Your task:
Give a verbatim copy of the lines below, minus the pictures.

Listed entries:
........

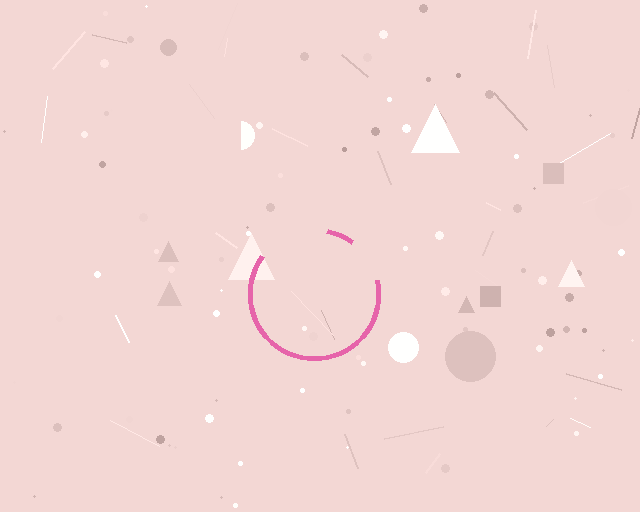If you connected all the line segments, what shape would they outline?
They would outline a circle.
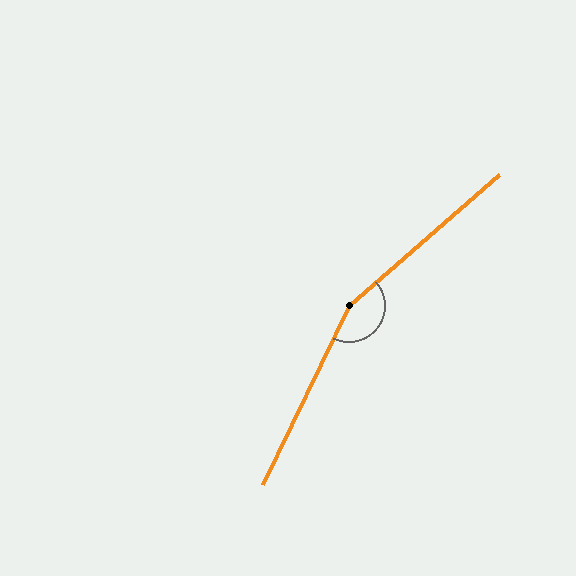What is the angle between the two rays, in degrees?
Approximately 157 degrees.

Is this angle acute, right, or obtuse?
It is obtuse.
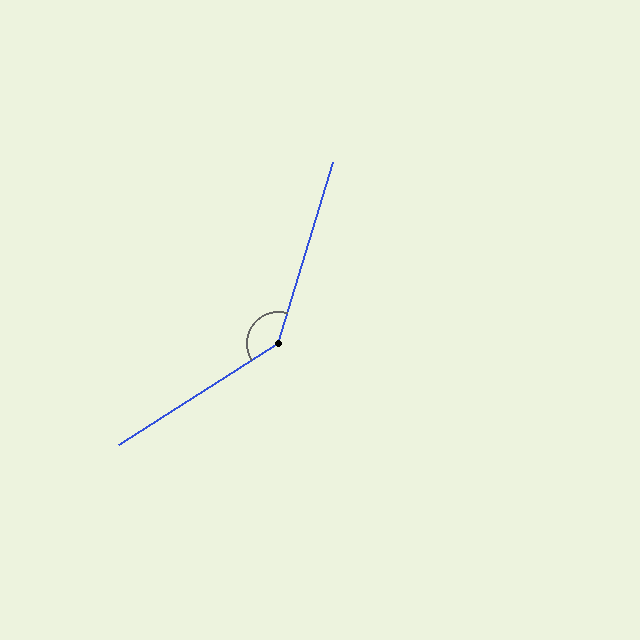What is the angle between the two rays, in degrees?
Approximately 140 degrees.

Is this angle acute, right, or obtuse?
It is obtuse.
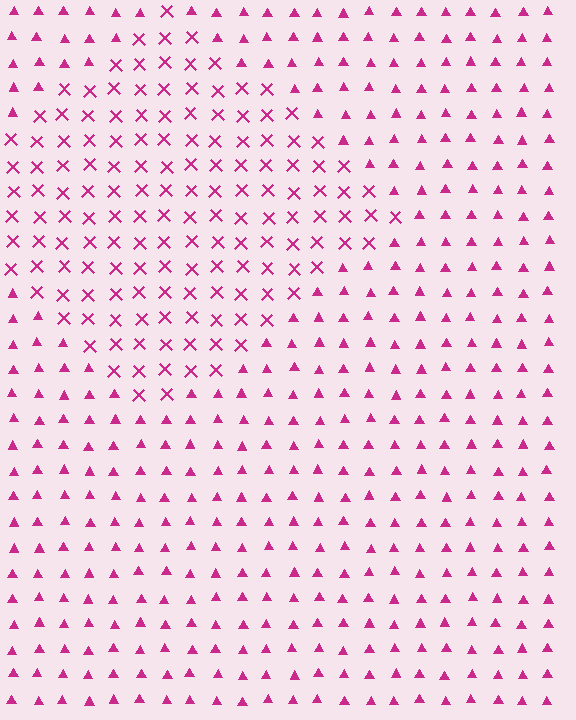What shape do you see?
I see a diamond.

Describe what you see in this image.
The image is filled with small magenta elements arranged in a uniform grid. A diamond-shaped region contains X marks, while the surrounding area contains triangles. The boundary is defined purely by the change in element shape.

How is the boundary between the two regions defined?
The boundary is defined by a change in element shape: X marks inside vs. triangles outside. All elements share the same color and spacing.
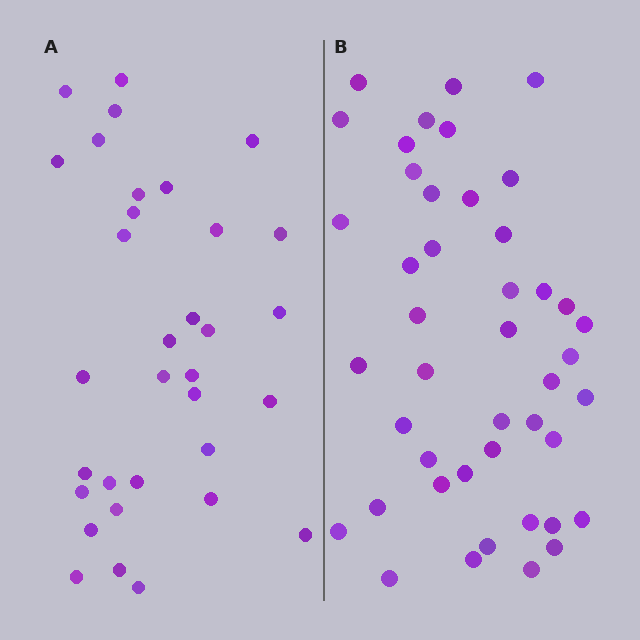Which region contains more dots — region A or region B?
Region B (the right region) has more dots.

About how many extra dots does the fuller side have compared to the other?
Region B has roughly 12 or so more dots than region A.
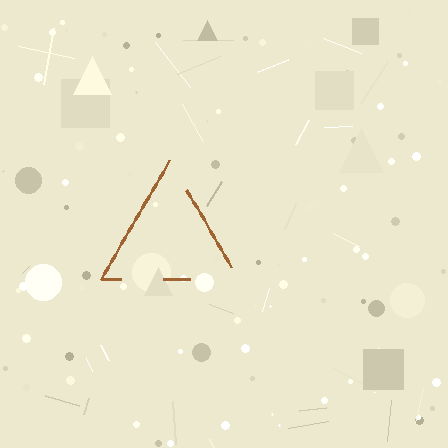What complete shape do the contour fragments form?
The contour fragments form a triangle.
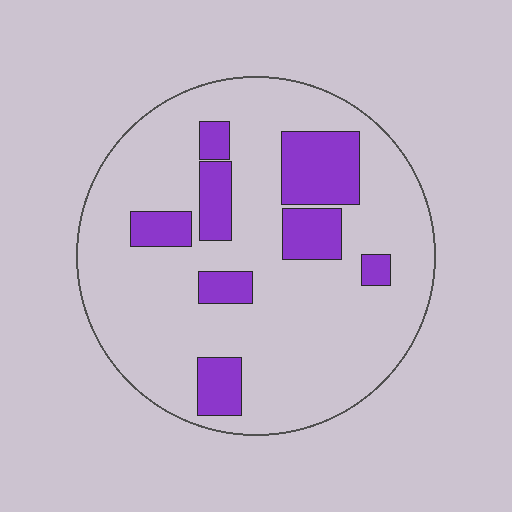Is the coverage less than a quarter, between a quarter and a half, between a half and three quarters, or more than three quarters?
Less than a quarter.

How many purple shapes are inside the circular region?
8.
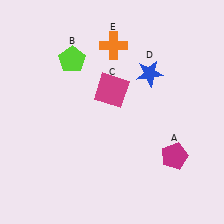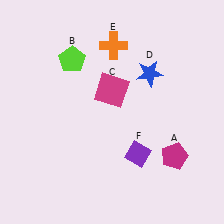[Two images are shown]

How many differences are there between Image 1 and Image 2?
There is 1 difference between the two images.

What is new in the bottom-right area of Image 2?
A purple diamond (F) was added in the bottom-right area of Image 2.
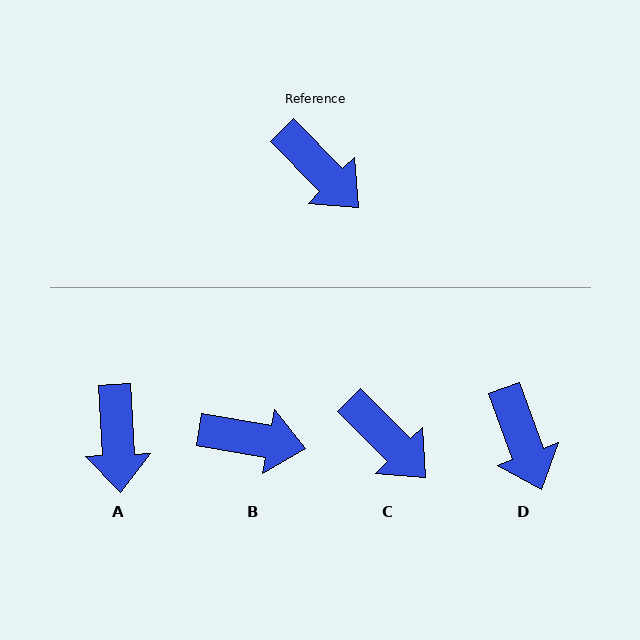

........

Written reply:
If you connected all the line segments, what shape would they outline?
They would outline a circle.
What is the angle between the two rays, in degrees?
Approximately 157 degrees.

Is this angle acute, right, or obtuse?
It is obtuse.
What is the angle between the two rays, in degrees?
Approximately 140 degrees.

Is this angle acute, right, or obtuse?
It is obtuse.
What shape do you see?
I see a diamond.

Describe what you see in this image.
The image is filled with small magenta elements arranged in a uniform grid. A diamond-shaped region contains X marks, while the surrounding area contains triangles. The boundary is defined purely by the change in element shape.

How is the boundary between the two regions defined?
The boundary is defined by a change in element shape: X marks inside vs. triangles outside. All elements share the same color and spacing.
Which region contains more dots — region A or region B?
Region B (the right region) has more dots.

About how many extra dots does the fuller side have compared to the other?
Region B has roughly 12 or so more dots than region A.
What complete shape do the contour fragments form?
The contour fragments form a triangle.
Is the coverage less than a quarter, between a quarter and a half, between a half and three quarters, or more than three quarters?
Less than a quarter.

How many purple shapes are inside the circular region?
8.
[Two images are shown]

How many differences are there between Image 1 and Image 2?
There is 1 difference between the two images.

What is new in the bottom-right area of Image 2?
A purple diamond (F) was added in the bottom-right area of Image 2.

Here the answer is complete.